• _Directions_: Type the records out again in full, exactly.

──────── Given records ────────

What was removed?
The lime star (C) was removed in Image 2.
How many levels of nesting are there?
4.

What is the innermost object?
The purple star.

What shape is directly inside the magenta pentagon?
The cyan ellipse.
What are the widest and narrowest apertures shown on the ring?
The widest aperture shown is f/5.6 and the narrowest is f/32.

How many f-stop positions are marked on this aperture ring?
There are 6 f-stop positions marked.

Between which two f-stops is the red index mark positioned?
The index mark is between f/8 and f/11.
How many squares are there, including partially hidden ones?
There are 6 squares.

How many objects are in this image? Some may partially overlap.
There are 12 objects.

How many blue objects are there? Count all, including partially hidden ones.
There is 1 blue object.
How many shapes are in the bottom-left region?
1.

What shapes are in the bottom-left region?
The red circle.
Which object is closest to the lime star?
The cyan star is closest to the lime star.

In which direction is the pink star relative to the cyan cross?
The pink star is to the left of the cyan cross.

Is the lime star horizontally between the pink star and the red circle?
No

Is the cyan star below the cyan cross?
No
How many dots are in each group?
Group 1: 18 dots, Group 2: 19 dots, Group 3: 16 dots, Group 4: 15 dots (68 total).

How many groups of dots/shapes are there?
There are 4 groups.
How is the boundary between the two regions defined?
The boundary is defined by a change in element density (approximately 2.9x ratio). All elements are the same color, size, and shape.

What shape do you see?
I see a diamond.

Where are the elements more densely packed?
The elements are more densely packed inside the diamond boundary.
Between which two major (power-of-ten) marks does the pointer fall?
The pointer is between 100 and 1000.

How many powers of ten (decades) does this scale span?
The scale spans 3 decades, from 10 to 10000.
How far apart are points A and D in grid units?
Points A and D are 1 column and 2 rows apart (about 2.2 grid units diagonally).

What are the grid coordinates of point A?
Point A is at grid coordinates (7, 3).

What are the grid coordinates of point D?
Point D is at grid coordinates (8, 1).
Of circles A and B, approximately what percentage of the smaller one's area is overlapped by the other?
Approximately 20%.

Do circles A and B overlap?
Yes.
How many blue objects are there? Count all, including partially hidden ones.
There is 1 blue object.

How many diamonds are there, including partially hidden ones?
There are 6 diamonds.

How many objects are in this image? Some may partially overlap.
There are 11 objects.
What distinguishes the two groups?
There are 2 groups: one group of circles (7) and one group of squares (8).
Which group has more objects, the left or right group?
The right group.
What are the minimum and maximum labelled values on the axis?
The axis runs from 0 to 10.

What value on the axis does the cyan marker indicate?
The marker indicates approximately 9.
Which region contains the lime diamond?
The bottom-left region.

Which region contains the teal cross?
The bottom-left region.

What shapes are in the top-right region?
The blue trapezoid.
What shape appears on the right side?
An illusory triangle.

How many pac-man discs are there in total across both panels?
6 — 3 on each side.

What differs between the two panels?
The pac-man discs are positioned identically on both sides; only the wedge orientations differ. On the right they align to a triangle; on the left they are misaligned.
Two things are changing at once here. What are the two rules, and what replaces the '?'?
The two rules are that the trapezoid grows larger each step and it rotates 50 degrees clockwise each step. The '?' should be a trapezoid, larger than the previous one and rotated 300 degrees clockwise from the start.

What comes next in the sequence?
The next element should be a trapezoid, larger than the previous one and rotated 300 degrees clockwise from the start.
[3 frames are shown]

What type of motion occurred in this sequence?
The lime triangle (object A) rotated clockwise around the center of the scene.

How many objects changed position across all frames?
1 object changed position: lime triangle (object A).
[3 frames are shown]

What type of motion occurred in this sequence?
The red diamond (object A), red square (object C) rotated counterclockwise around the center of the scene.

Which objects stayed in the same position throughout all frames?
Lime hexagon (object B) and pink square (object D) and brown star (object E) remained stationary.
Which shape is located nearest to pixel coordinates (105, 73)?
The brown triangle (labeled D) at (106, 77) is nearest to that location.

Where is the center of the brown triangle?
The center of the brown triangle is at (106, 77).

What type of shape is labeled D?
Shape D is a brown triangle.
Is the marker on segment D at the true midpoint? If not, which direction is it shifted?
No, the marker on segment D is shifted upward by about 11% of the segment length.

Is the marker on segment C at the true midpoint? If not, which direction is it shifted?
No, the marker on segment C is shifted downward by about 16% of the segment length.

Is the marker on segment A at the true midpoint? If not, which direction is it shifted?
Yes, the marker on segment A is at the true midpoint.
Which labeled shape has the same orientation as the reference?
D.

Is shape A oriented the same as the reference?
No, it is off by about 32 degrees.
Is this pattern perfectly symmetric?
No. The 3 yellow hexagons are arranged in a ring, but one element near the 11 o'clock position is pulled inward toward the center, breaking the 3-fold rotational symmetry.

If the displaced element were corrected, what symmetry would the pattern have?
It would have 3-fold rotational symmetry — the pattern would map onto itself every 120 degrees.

────────

• _Output of the exercise_:
What was removed?
The lime star (C) was removed in Image 2.
How many levels of nesting are there?
4.

What is the innermost object?
The purple star.

What shape is directly inside the magenta pentagon?
The cyan ellipse.
What are the widest and narrowest apertures shown on the ring?
The widest aperture shown is f/5.6 and the narrowest is f/32.

How many f-stop positions are marked on this aperture ring?
There are 6 f-stop positions marked.

Between which two f-stops is the red index mark positioned?
The index mark is between f/8 and f/11.
How many squares are there, including partially hidden ones?
There are 6 squares.

How many objects are in this image? Some may partially overlap.
There are 12 objects.

How many blue objects are there? Count all, including partially hidden ones.
There is 1 blue object.
How many shapes are in the bottom-left region?
1.

What shapes are in the bottom-left region?
The red circle.
Which object is closest to the lime star?
The cyan star is closest to the lime star.

In which direction is the pink star relative to the cyan cross?
The pink star is to the left of the cyan cross.

Is the lime star horizontally between the pink star and the red circle?
No

Is the cyan star below the cyan cross?
No
How many dots are in each group?
Group 1: 18 dots, Group 2: 19 dots, Group 3: 16 dots, Group 4: 15 dots (68 total).

How many groups of dots/shapes are there?
There are 4 groups.
How is the boundary between the two regions defined?
The boundary is defined by a change in element density (approximately 2.9x ratio). All elements are the same color, size, and shape.

What shape do you see?
I see a diamond.

Where are the elements more densely packed?
The elements are more densely packed inside the diamond boundary.
Between which two major (power-of-ten) marks does the pointer fall?
The pointer is between 100 and 1000.

How many powers of ten (decades) does this scale span?
The scale spans 3 decades, from 10 to 10000.
How far apart are points A and D in grid units?
Points A and D are 1 column and 2 rows apart (about 2.2 grid units diagonally).

What are the grid coordinates of point A?
Point A is at grid coordinates (7, 3).

What are the grid coordinates of point D?
Point D is at grid coordinates (8, 1).
Of circles A and B, approximately what percentage of the smaller one's area is overlapped by the other?
Approximately 20%.

Do circles A and B overlap?
Yes.
How many blue objects are there? Count all, including partially hidden ones.
There is 1 blue object.

How many diamonds are there, including partially hidden ones?
There are 6 diamonds.

How many objects are in this image? Some may partially overlap.
There are 11 objects.
What distinguishes the two groups?
There are 2 groups: one group of circles (7) and one group of squares (8).
Which group has more objects, the left or right group?
The right group.
What are the minimum and maximum labelled values on the axis?
The axis runs from 0 to 10.

What value on the axis does the cyan marker indicate?
The marker indicates approximately 9.
Which region contains the lime diamond?
The bottom-left region.

Which region contains the teal cross?
The bottom-left region.

What shapes are in the top-right region?
The blue trapezoid.
What shape appears on the right side?
An illusory triangle.

How many pac-man discs are there in total across both panels?
6 — 3 on each side.

What differs between the two panels?
The pac-man discs are positioned identically on both sides; only the wedge orientations differ. On the right they align to a triangle; on the left they are misaligned.
Two things are changing at once here. What are the two rules, and what replaces the '?'?
The two rules are that the trapezoid grows larger each step and it rotates 50 degrees clockwise each step. The '?' should be a trapezoid, larger than the previous one and rotated 300 degrees clockwise from the start.

What comes next in the sequence?
The next element should be a trapezoid, larger than the previous one and rotated 300 degrees clockwise from the start.
[3 frames are shown]

What type of motion occurred in this sequence?
The lime triangle (object A) rotated clockwise around the center of the scene.

How many objects changed position across all frames?
1 object changed position: lime triangle (object A).
[3 frames are shown]

What type of motion occurred in this sequence?
The red diamond (object A), red square (object C) rotated counterclockwise around the center of the scene.

Which objects stayed in the same position throughout all frames?
Lime hexagon (object B) and pink square (object D) and brown star (object E) remained stationary.
Which shape is located nearest to pixel coordinates (105, 73)?
The brown triangle (labeled D) at (106, 77) is nearest to that location.

Where is the center of the brown triangle?
The center of the brown triangle is at (106, 77).

What type of shape is labeled D?
Shape D is a brown triangle.
Is the marker on segment D at the true midpoint? If not, which direction is it shifted?
No, the marker on segment D is shifted upward by about 11% of the segment length.

Is the marker on segment C at the true midpoint? If not, which direction is it shifted?
No, the marker on segment C is shifted downward by about 16% of the segment length.

Is the marker on segment A at the true midpoint? If not, which direction is it shifted?
Yes, the marker on segment A is at the true midpoint.
Which labeled shape has the same orientation as the reference?
D.

Is shape A oriented the same as the reference?
No, it is off by about 32 degrees.
Is this pattern perfectly symmetric?
No. The 3 yellow hexagons are arranged in a ring, but one element near the 11 o'clock position is pulled inward toward the center, breaking the 3-fold rotational symmetry.

If the displaced element were corrected, what symmetry would the pattern have?
It would have 3-fold rotational symmetry — the pattern would map onto itself every 120 degrees.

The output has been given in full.